▶ Provided data
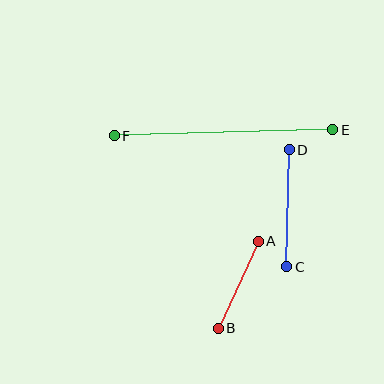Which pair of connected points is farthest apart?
Points E and F are farthest apart.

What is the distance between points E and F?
The distance is approximately 218 pixels.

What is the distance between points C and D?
The distance is approximately 117 pixels.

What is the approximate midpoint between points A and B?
The midpoint is at approximately (238, 285) pixels.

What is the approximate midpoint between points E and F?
The midpoint is at approximately (224, 133) pixels.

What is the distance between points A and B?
The distance is approximately 96 pixels.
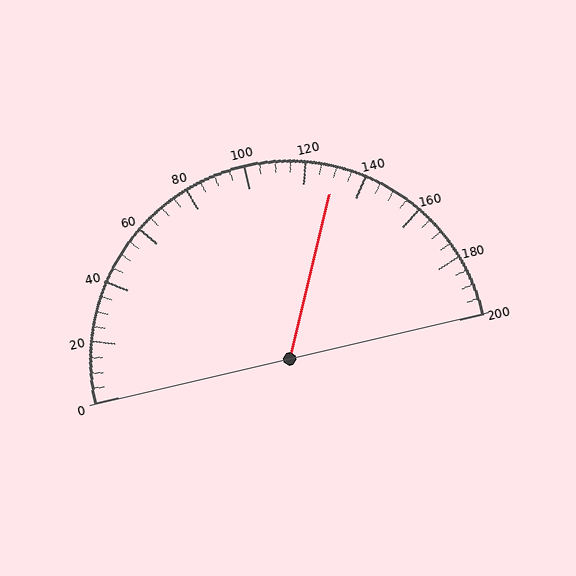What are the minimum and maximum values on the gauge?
The gauge ranges from 0 to 200.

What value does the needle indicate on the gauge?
The needle indicates approximately 130.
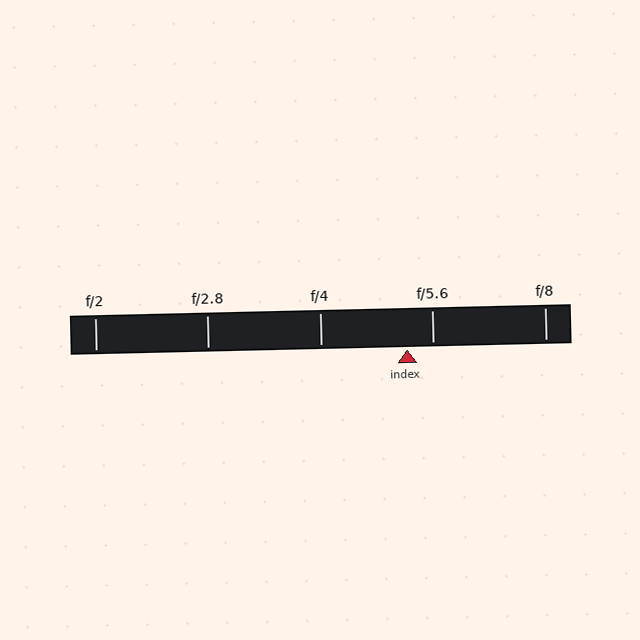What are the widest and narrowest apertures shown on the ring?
The widest aperture shown is f/2 and the narrowest is f/8.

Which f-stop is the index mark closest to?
The index mark is closest to f/5.6.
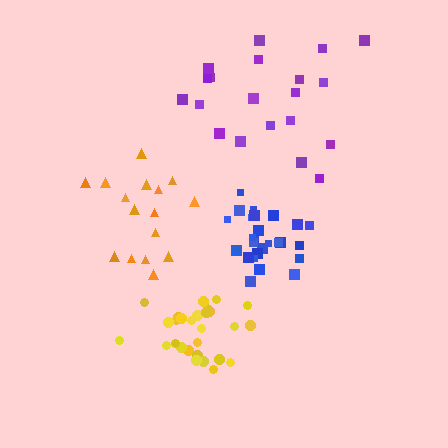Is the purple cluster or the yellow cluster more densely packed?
Yellow.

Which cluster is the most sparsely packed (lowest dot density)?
Purple.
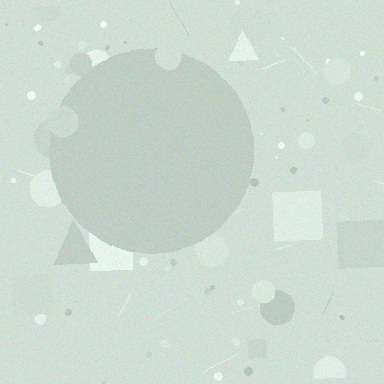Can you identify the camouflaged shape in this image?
The camouflaged shape is a circle.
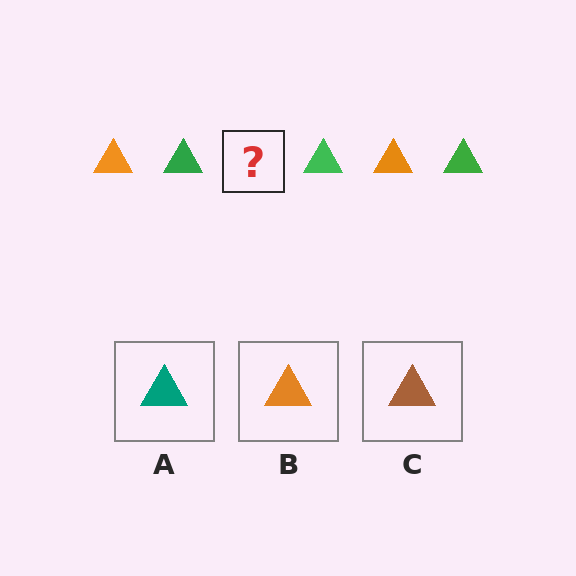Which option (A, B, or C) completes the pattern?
B.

▶ Brief
Working from the lines above, reproduce the material exactly and exclude its pictures.

▶ In response
Which pair of connected points is farthest apart?
Points E and F are farthest apart.

What is the distance between points E and F?
The distance is approximately 218 pixels.

What is the distance between points C and D?
The distance is approximately 117 pixels.

What is the approximate midpoint between points A and B?
The midpoint is at approximately (238, 285) pixels.

What is the approximate midpoint between points E and F?
The midpoint is at approximately (224, 133) pixels.

What is the distance between points A and B?
The distance is approximately 96 pixels.
What are the minimum and maximum values on the gauge?
The gauge ranges from 0 to 200.

What value does the needle indicate on the gauge?
The needle indicates approximately 130.
What are the widest and narrowest apertures shown on the ring?
The widest aperture shown is f/2 and the narrowest is f/8.

Which f-stop is the index mark closest to?
The index mark is closest to f/5.6.
Is the purple cluster or the yellow cluster more densely packed?
Yellow.

Which cluster is the most sparsely packed (lowest dot density)?
Purple.
Can you identify the camouflaged shape in this image?
The camouflaged shape is a circle.
Which option (A, B, or C) completes the pattern?
B.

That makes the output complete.